══ Task data ══

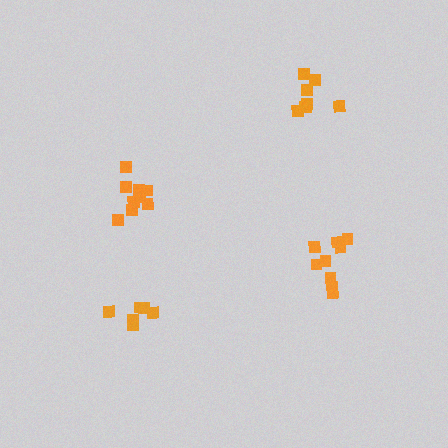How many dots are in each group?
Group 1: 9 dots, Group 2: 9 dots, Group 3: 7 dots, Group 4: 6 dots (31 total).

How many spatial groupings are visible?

═══
══ Task data ══

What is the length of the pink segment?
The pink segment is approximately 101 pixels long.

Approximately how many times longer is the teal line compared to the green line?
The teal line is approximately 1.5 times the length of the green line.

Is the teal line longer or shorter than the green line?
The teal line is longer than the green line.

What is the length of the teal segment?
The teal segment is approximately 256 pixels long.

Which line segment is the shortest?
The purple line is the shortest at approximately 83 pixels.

═══

Given instruction:
Look above for the line with "How many dots are in each group?", then print it and each line after it down to and including the line with "How many spatial groupings are visible?". Leave out the pictures and keep the wording exact.

Exercise solution:
How many dots are in each group?
Group 1: 9 dots, Group 2: 9 dots, Group 3: 7 dots, Group 4: 6 dots (31 total).

How many spatial groupings are visible?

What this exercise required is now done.